* WORK TO BE COMPLETED
Your task is to copy the lines between the line containing "How far apart" and the line containing "Which point is", counting both of those lines, and to emit nothing more.

* RECORDS FOR THIS TASK
>>>
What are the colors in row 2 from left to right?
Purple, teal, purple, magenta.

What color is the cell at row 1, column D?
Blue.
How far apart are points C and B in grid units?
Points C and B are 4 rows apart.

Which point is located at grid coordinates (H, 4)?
<<<
>>>
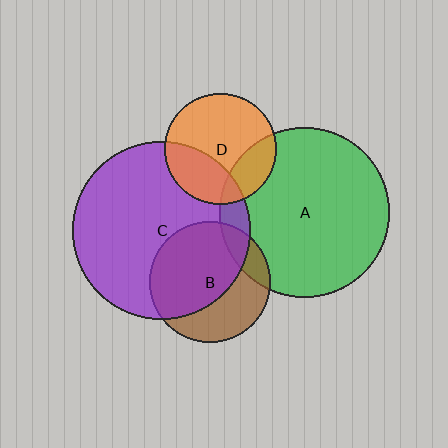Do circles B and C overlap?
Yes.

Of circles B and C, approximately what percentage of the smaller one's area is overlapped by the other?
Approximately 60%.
<<<
* OUTPUT
How far apart are points C and B in grid units?
Points C and B are 4 rows apart.

Which point is located at grid coordinates (H, 4)?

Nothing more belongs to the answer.